▸ WHAT YOU NEED TO DO:
Repeat the records below exactly, leaving out every picture.
====== SUPPLIED MATERIAL ======
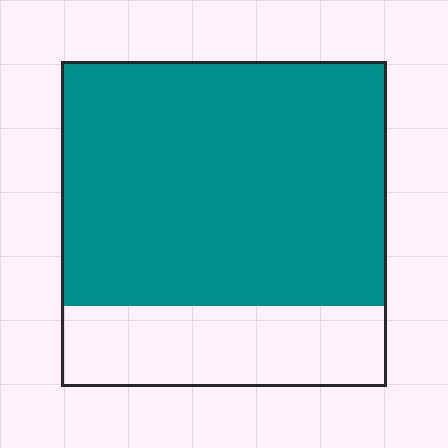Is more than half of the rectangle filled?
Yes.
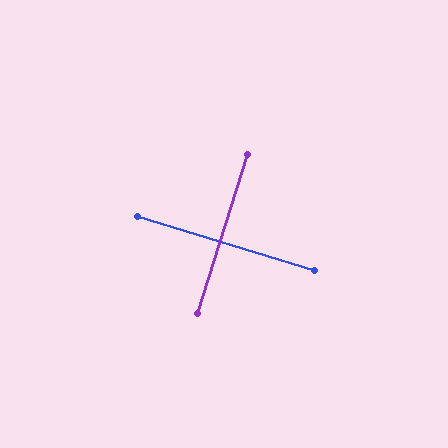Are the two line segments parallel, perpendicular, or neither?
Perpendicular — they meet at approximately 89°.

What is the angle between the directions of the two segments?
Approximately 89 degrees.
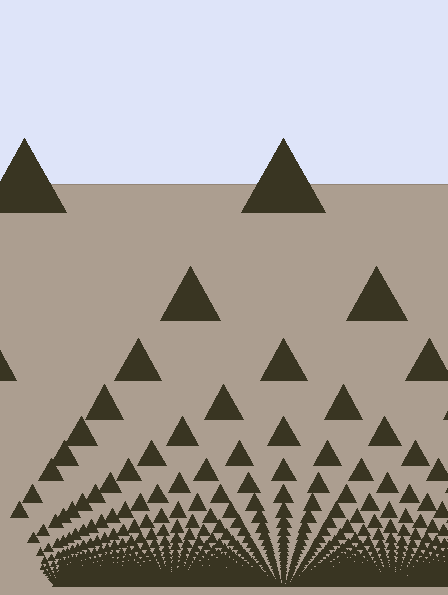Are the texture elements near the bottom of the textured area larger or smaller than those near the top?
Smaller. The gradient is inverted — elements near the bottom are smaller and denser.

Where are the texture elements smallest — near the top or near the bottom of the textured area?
======
▸ TASK SOLUTION:
Is more than half of the rectangle filled?
Yes.
Are the two line segments parallel, perpendicular, or neither?
Perpendicular — they meet at approximately 89°.

What is the angle between the directions of the two segments?
Approximately 89 degrees.
Are the texture elements near the bottom of the textured area larger or smaller than those near the top?
Smaller. The gradient is inverted — elements near the bottom are smaller and denser.

Where are the texture elements smallest — near the top or near the bottom of the textured area?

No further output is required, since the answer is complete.